WHAT NEEDS TO BE DONE: Only the lines from the line containing "What are the pixel coordinates of point B?" to the line containing "What are the pixel coordinates of point G?", with both of those lines, are to be repeated exactly. Leave the images out.

Generated geometry question items
/---

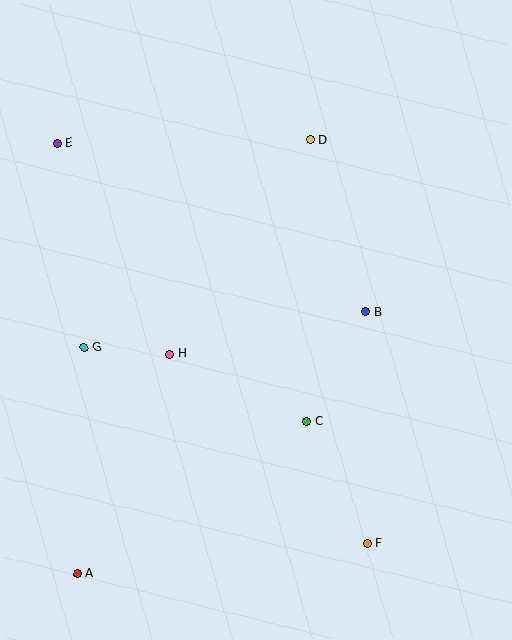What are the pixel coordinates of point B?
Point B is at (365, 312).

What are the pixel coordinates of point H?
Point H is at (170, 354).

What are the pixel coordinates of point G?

\---
/---

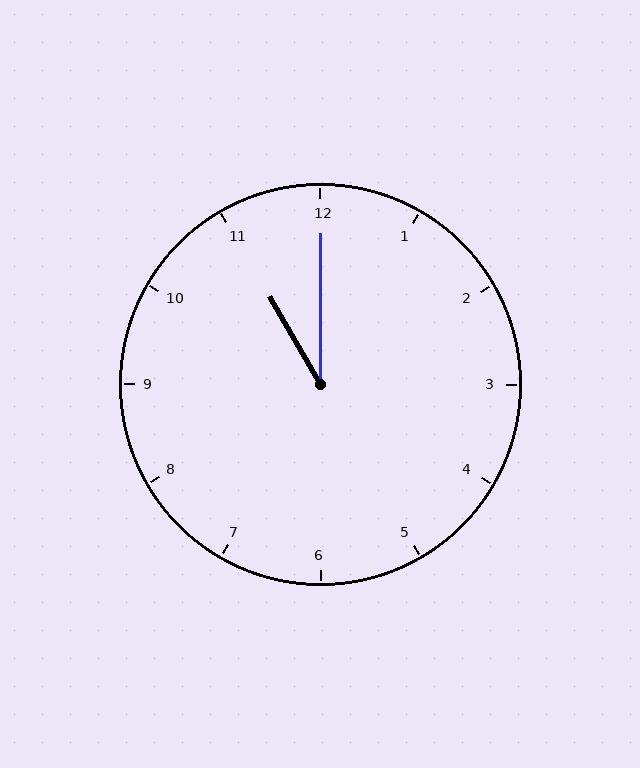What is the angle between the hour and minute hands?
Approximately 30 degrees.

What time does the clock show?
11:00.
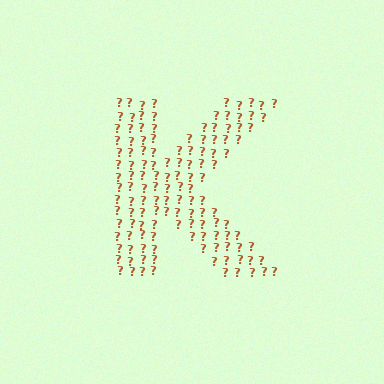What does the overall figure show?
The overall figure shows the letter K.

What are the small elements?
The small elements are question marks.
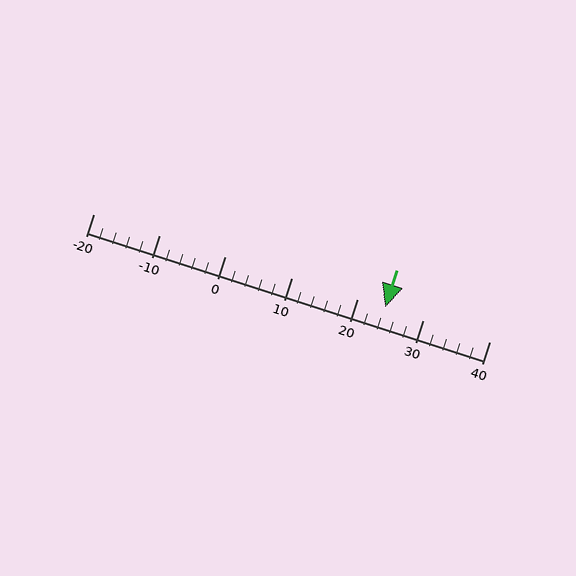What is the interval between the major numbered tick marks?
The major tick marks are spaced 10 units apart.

\---

RESPONSE TO THIS TASK:
What are the pixel coordinates of point B?
Point B is at (365, 312).

What are the pixel coordinates of point H?
Point H is at (170, 354).

What are the pixel coordinates of point G?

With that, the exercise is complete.